[Stored entries]
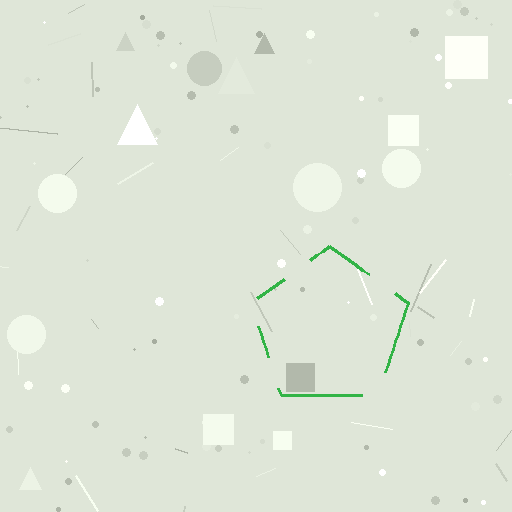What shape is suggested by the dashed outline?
The dashed outline suggests a pentagon.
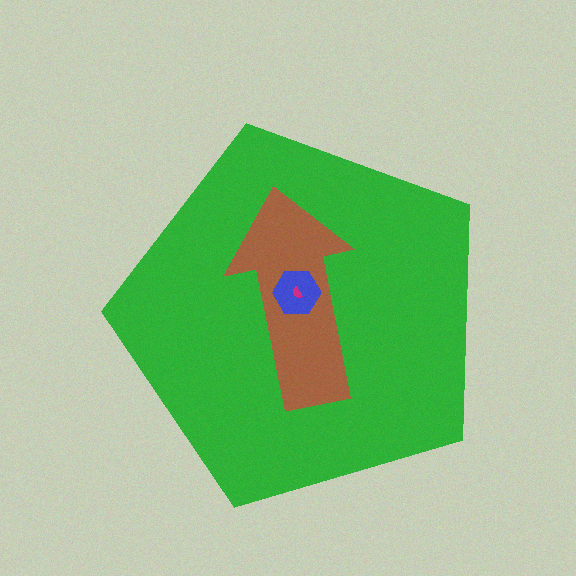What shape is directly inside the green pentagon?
The brown arrow.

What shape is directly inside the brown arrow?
The blue hexagon.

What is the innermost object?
The magenta semicircle.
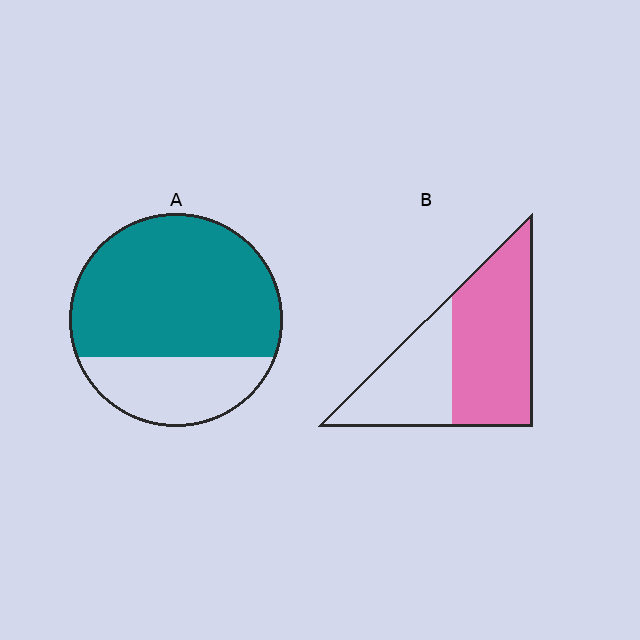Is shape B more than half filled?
Yes.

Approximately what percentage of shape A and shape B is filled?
A is approximately 70% and B is approximately 60%.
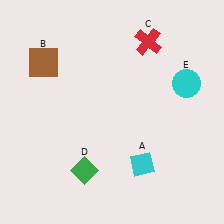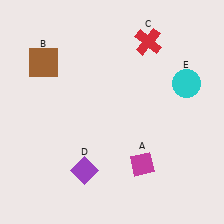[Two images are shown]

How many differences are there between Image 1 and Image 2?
There are 2 differences between the two images.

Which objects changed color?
A changed from cyan to magenta. D changed from green to purple.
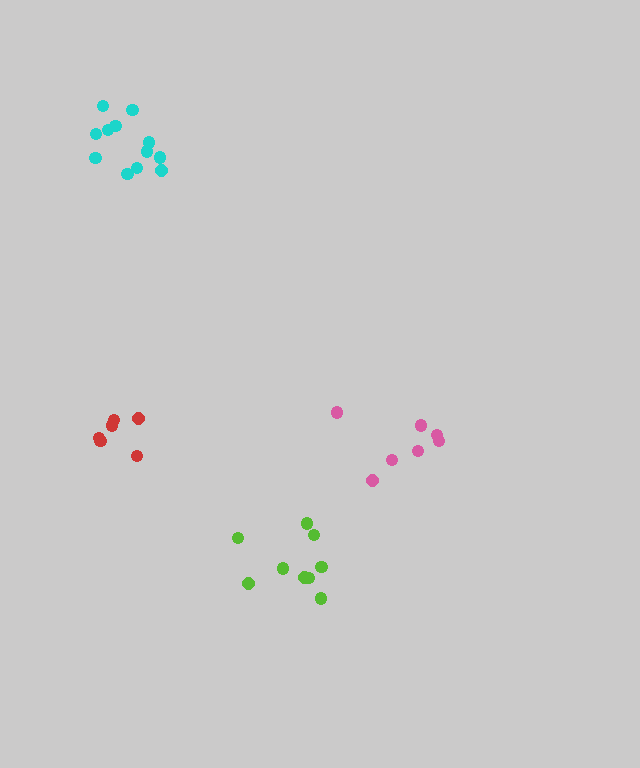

* [YOUR GOAL]: Return each line from the material above exactly, but not the pictures.

* [RESULT OF THE EXERCISE]:
What shape is suggested by the dashed outline?
The dashed outline suggests a pentagon.
What shape is directly inside the green pentagon?
The brown arrow.

What shape is directly inside the brown arrow?
The blue hexagon.

What is the innermost object?
The magenta semicircle.
Is shape B more than half filled?
Yes.

Approximately what percentage of shape A and shape B is filled?
A is approximately 70% and B is approximately 60%.
[Two images are shown]

How many differences are there between Image 1 and Image 2?
There are 2 differences between the two images.

Which objects changed color?
A changed from cyan to magenta. D changed from green to purple.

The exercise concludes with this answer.